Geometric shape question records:
::::
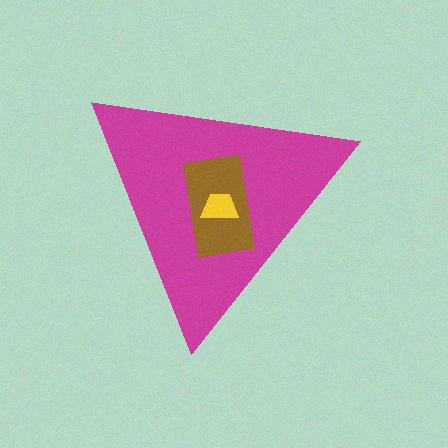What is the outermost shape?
The magenta triangle.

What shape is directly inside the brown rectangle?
The yellow trapezoid.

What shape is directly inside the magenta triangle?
The brown rectangle.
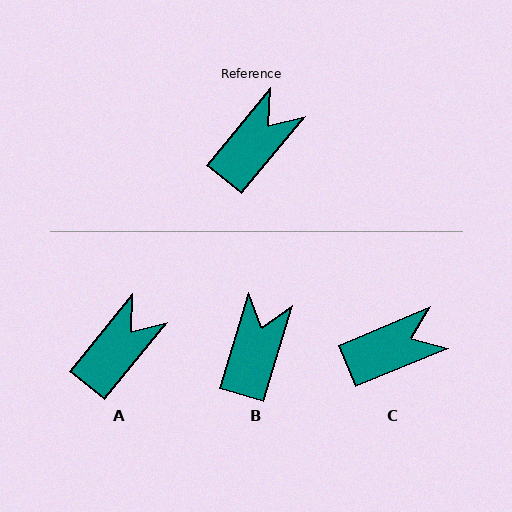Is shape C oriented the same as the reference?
No, it is off by about 28 degrees.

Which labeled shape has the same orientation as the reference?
A.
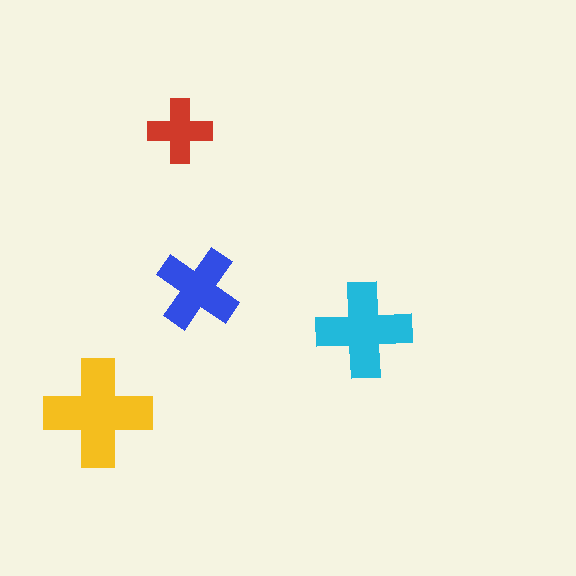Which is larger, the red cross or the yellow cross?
The yellow one.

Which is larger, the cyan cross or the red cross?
The cyan one.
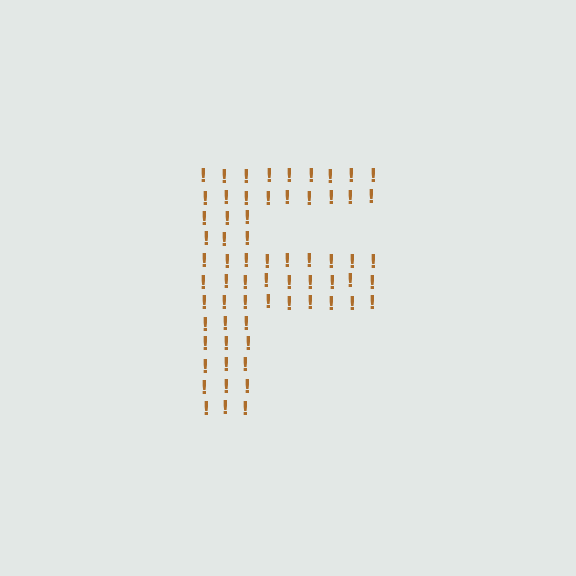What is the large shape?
The large shape is the letter F.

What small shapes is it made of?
It is made of small exclamation marks.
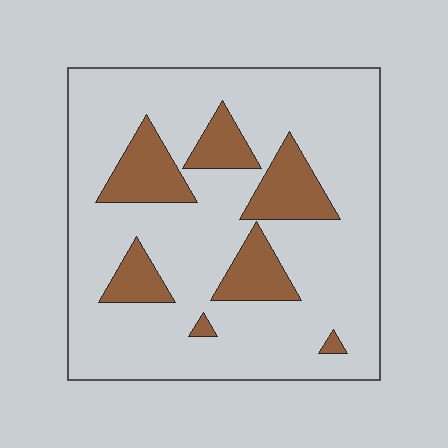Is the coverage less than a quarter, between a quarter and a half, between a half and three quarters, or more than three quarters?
Less than a quarter.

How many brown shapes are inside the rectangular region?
7.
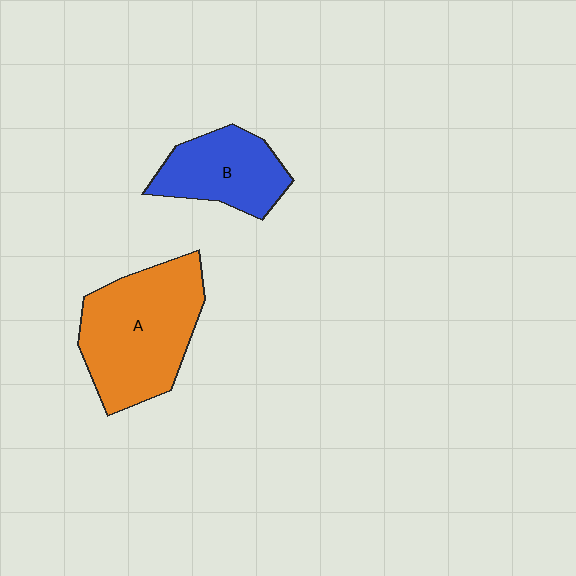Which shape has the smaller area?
Shape B (blue).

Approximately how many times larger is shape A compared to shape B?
Approximately 1.6 times.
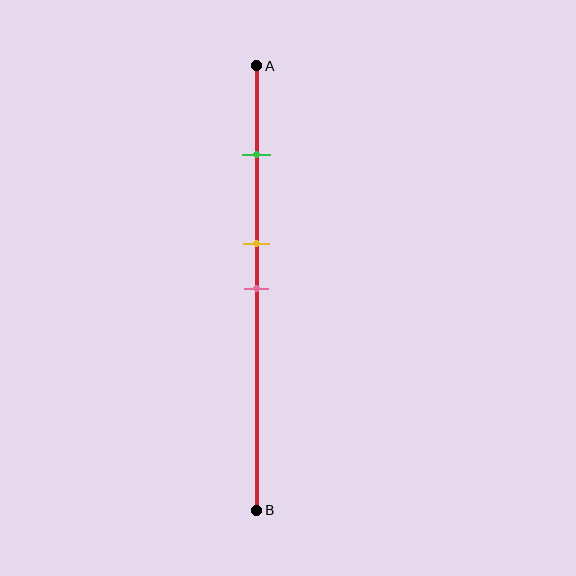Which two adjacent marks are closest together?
The yellow and pink marks are the closest adjacent pair.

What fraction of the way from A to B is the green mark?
The green mark is approximately 20% (0.2) of the way from A to B.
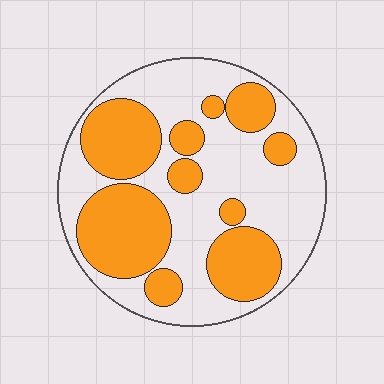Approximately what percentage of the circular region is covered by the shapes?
Approximately 40%.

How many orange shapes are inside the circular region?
10.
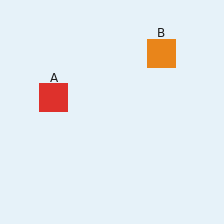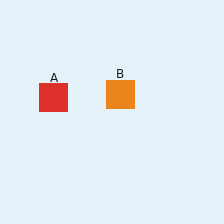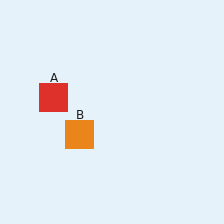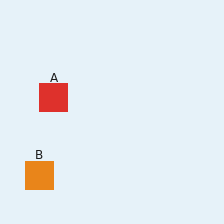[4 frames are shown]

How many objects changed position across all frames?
1 object changed position: orange square (object B).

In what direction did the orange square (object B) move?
The orange square (object B) moved down and to the left.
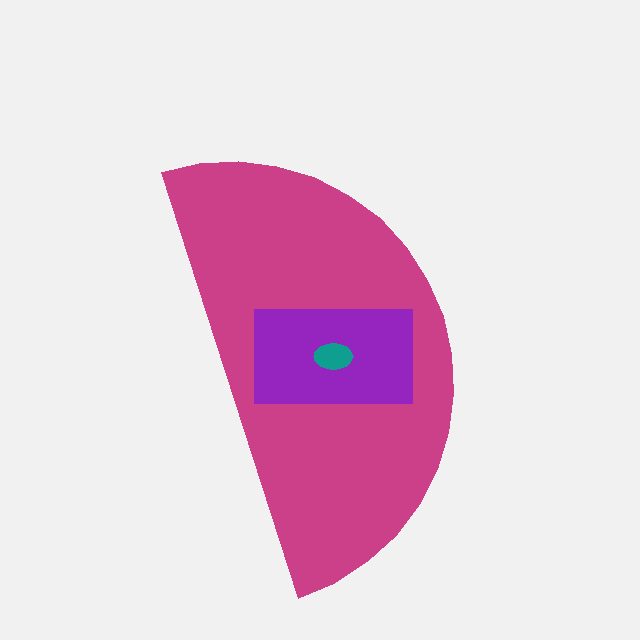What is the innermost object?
The teal ellipse.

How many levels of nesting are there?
3.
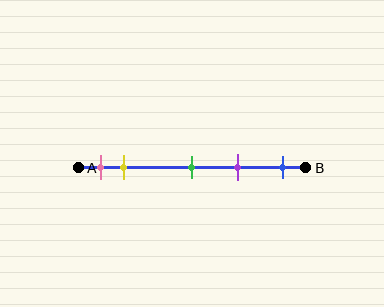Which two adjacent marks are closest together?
The pink and yellow marks are the closest adjacent pair.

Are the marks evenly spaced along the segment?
No, the marks are not evenly spaced.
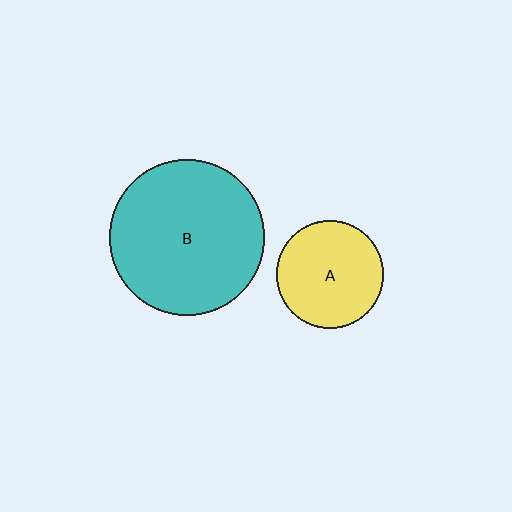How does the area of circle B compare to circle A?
Approximately 2.1 times.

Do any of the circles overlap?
No, none of the circles overlap.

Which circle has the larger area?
Circle B (teal).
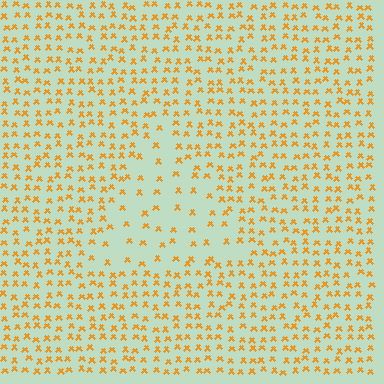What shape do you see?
I see a triangle.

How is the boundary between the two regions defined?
The boundary is defined by a change in element density (approximately 2.4x ratio). All elements are the same color, size, and shape.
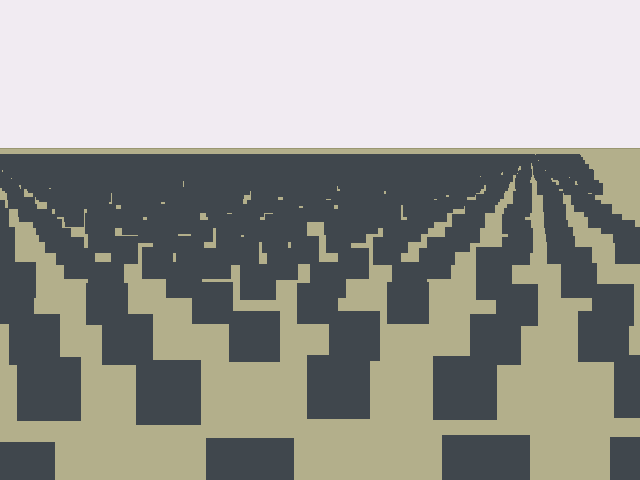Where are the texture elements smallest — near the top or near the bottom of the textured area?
Near the top.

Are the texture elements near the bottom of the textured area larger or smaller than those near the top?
Larger. Near the bottom, elements are closer to the viewer and appear at a bigger on-screen size.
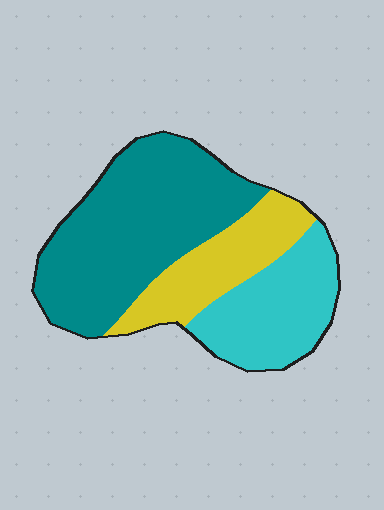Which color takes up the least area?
Yellow, at roughly 20%.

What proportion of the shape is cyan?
Cyan covers 27% of the shape.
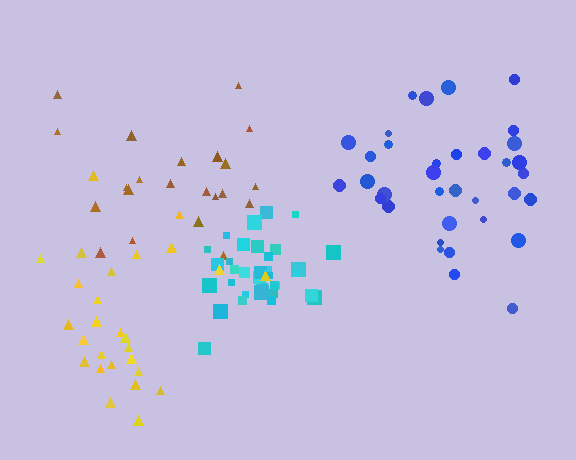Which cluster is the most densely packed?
Cyan.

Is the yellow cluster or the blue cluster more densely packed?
Blue.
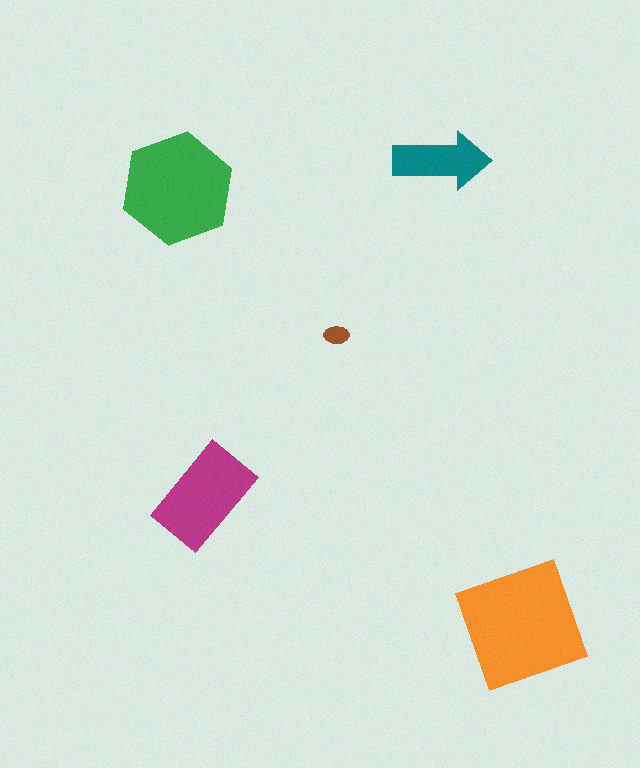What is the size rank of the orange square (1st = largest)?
1st.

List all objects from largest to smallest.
The orange square, the green hexagon, the magenta rectangle, the teal arrow, the brown ellipse.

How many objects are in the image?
There are 5 objects in the image.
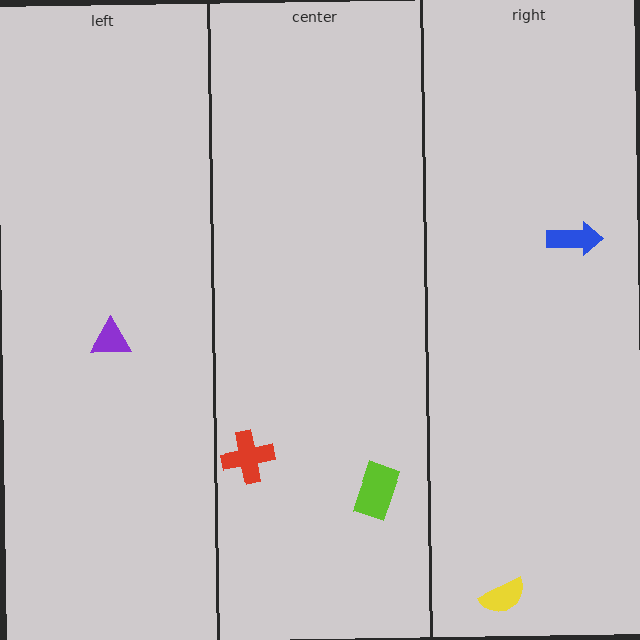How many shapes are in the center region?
2.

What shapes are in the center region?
The red cross, the lime rectangle.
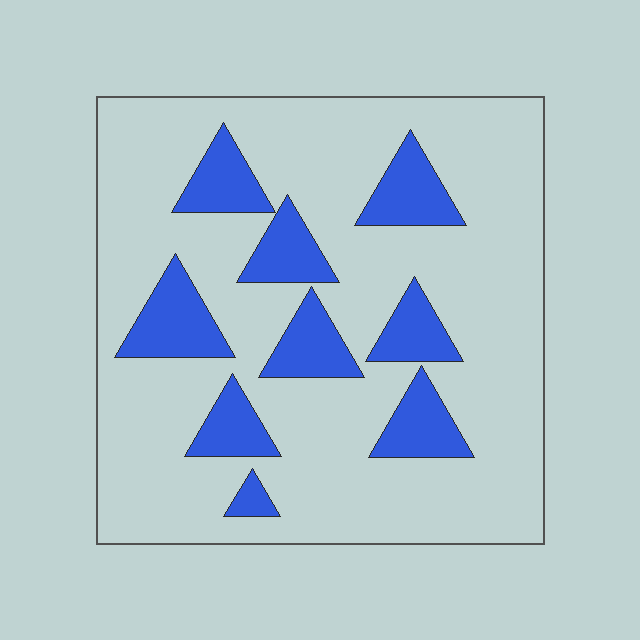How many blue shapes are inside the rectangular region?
::::
● **WHAT TO DO**: Do not copy the pictures, but repeat every line exactly.

● **OUTPUT FOR THIS TASK**:
What is the outermost shape?
The magenta triangle.

What shape is directly inside the brown rectangle?
The yellow trapezoid.

What shape is directly inside the magenta triangle?
The brown rectangle.
Is shape C oriented the same as the reference?
No, it is off by about 28 degrees.

Which labeled shape has the same orientation as the reference?
A.
Which is larger, the red cross or the yellow cross?
The yellow one.

Which is larger, the cyan cross or the red cross?
The cyan one.
What is the large shape?
The large shape is the letter F.

What small shapes is it made of?
It is made of small exclamation marks.
Is the coverage less than a quarter, between a quarter and a half, between a half and three quarters, or more than three quarters?
Less than a quarter.

How many brown shapes are inside the rectangular region?
7.
Which shape has the smaller area?
Shape B (blue).

Approximately how many times larger is shape A compared to shape B?
Approximately 1.6 times.
Which two adjacent marks are closest together?
The yellow and pink marks are the closest adjacent pair.

What fraction of the way from A to B is the green mark?
The green mark is approximately 20% (0.2) of the way from A to B.
Approximately what percentage of the circular region is covered by the shapes?
Approximately 40%.

How many orange shapes are inside the circular region?
10.
[4 frames are shown]

How many objects changed position across all frames?
1 object changed position: orange square (object B).

In what direction did the orange square (object B) move?
The orange square (object B) moved down and to the left.
What is the innermost object?
The teal ellipse.

How many levels of nesting are there?
3.
Which two adjacent marks are closest together?
The pink and yellow marks are the closest adjacent pair.

Are the marks evenly spaced along the segment?
No, the marks are not evenly spaced.
How does the area of circle B compare to circle A?
Approximately 2.1 times.

Do any of the circles overlap?
No, none of the circles overlap.

Which circle has the larger area?
Circle B (teal).
What shape do you see?
I see a triangle.

How is the boundary between the two regions defined?
The boundary is defined by a change in element density (approximately 2.4x ratio). All elements are the same color, size, and shape.
Where are the texture elements smallest — near the top or near the bottom of the textured area?
Near the top.

Are the texture elements near the bottom of the textured area larger or smaller than those near the top?
Larger. Near the bottom, elements are closer to the viewer and appear at a bigger on-screen size.
Which color takes up the least area?
Yellow, at roughly 20%.

What proportion of the shape is cyan?
Cyan covers 27% of the shape.
Which cluster is the most densely packed?
Cyan.

Is the yellow cluster or the blue cluster more densely packed?
Blue.
What is the size rank of the orange square (1st = largest)?
1st.

List all objects from largest to smallest.
The orange square, the green hexagon, the magenta rectangle, the teal arrow, the brown ellipse.

How many objects are in the image?
There are 5 objects in the image.
How many shapes are in the center region?
2.

What shapes are in the center region?
The red cross, the lime rectangle.
How many blue shapes are inside the rectangular region?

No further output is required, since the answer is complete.